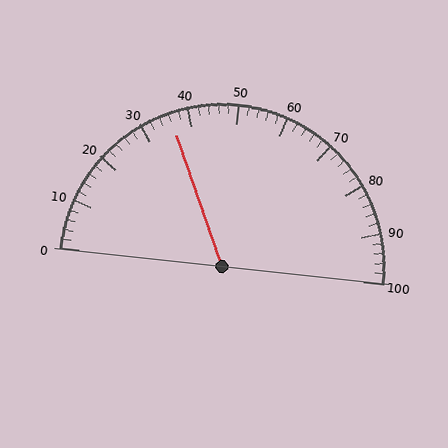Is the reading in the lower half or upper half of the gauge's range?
The reading is in the lower half of the range (0 to 100).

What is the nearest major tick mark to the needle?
The nearest major tick mark is 40.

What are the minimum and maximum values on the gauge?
The gauge ranges from 0 to 100.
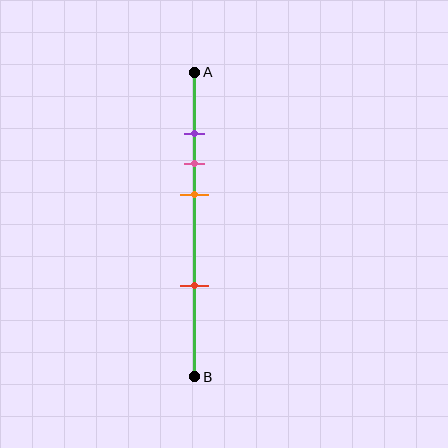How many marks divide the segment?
There are 4 marks dividing the segment.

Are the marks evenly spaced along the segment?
No, the marks are not evenly spaced.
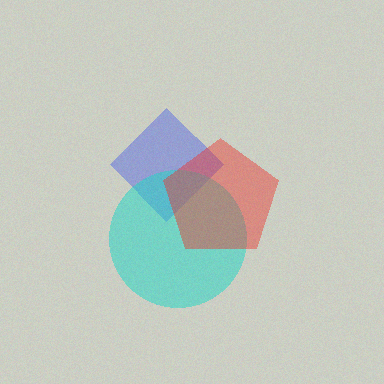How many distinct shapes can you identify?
There are 3 distinct shapes: a blue diamond, a cyan circle, a red pentagon.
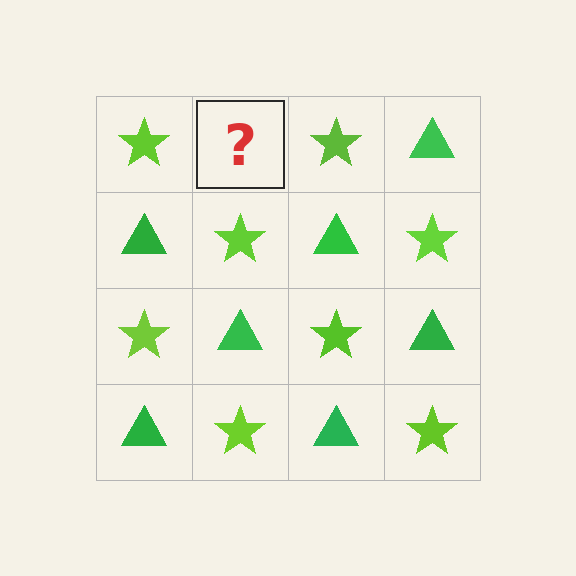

Task to complete: Leave the pictures out, and reproduce only the lines from the line holding "How many marks divide the segment?" through the last line of the material, both included.

The result:
How many marks divide the segment?
There are 4 marks dividing the segment.

Are the marks evenly spaced along the segment?
No, the marks are not evenly spaced.
How many distinct shapes can you identify?
There are 3 distinct shapes: a blue diamond, a cyan circle, a red pentagon.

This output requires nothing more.